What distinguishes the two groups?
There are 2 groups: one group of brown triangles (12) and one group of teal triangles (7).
################
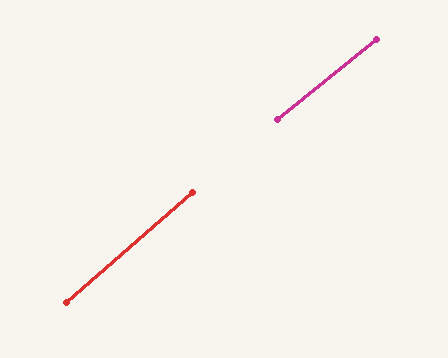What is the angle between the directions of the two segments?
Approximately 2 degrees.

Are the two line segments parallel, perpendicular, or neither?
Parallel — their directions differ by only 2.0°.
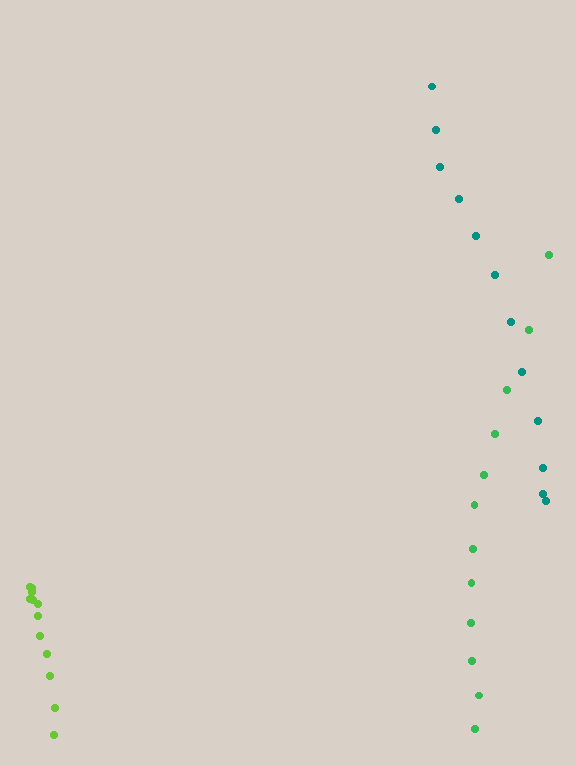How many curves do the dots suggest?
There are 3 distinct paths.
################
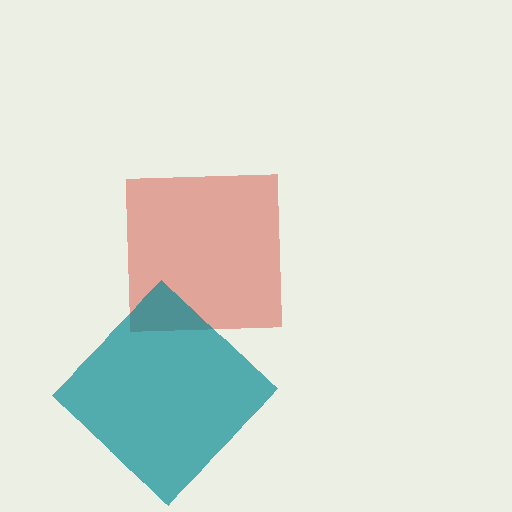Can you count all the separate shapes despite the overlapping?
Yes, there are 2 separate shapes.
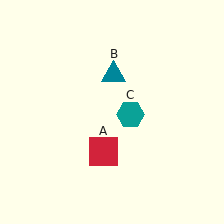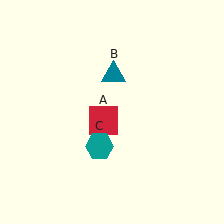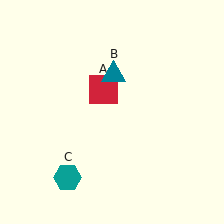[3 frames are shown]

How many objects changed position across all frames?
################
* Problem requirements *
Give back exactly the lines from the one that holds "Can you count" to the one that holds "How many objects", with both ends and without the images.

* Solution to this problem *
Can you count all the separate shapes despite the overlapping?
Yes, there are 2 separate shapes.
[3 frames are shown]

How many objects changed position across all frames?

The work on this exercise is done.